## Exercise objective:
The records below must be output exactly, without pictures.

(Rendered shape question records)

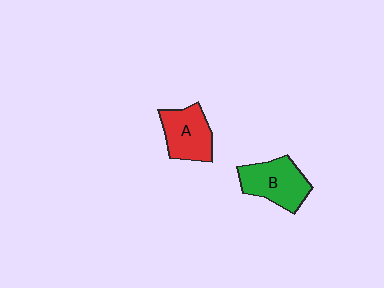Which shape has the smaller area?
Shape A (red).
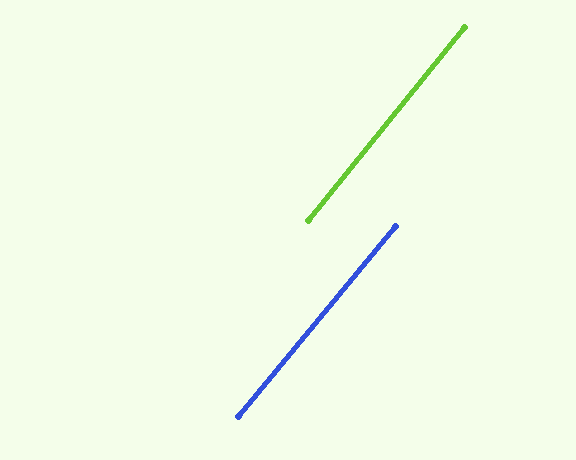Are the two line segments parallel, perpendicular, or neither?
Parallel — their directions differ by only 0.6°.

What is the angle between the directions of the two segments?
Approximately 1 degree.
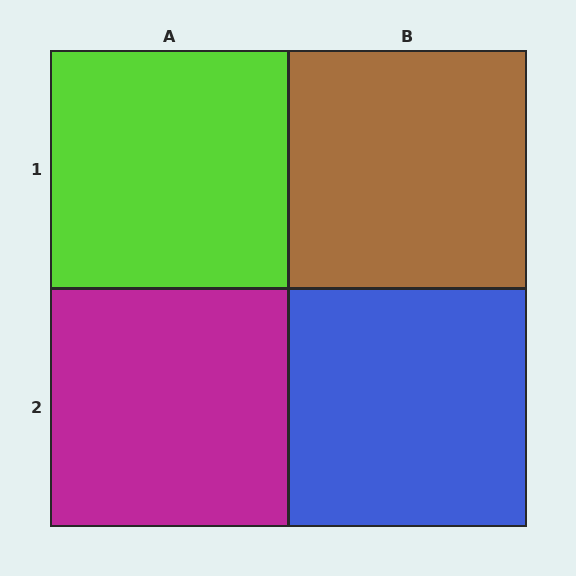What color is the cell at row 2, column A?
Magenta.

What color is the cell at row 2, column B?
Blue.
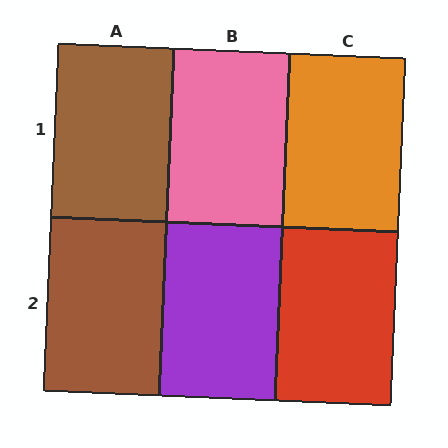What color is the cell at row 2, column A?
Brown.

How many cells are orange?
1 cell is orange.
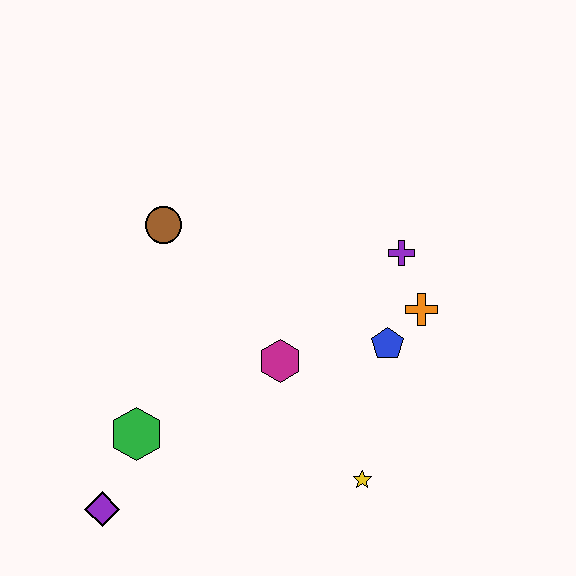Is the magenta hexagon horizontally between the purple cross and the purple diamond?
Yes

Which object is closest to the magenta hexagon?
The blue pentagon is closest to the magenta hexagon.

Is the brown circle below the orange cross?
No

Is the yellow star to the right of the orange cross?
No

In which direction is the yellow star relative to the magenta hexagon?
The yellow star is below the magenta hexagon.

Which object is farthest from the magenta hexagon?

## Output:
Which shape has the smaller area?
Shape A (red).
Are the two line segments parallel, perpendicular, or neither?
Parallel — their directions differ by only 0.6°.

What is the angle between the directions of the two segments?
Approximately 1 degree.
What color is the cell at row 2, column A?
Magenta.

What color is the cell at row 2, column B?
Blue.
What color is the cell at row 2, column A?
Brown.

How many cells are orange?
1 cell is orange.
Is the magenta hexagon horizontally between the purple cross and the purple diamond?
Yes

Which object is closest to the magenta hexagon?
The blue pentagon is closest to the magenta hexagon.

Is the brown circle below the orange cross?
No

Is the yellow star to the right of the orange cross?
No

In which direction is the yellow star relative to the magenta hexagon?
The yellow star is below the magenta hexagon.

Which object is farthest from the magenta hexagon?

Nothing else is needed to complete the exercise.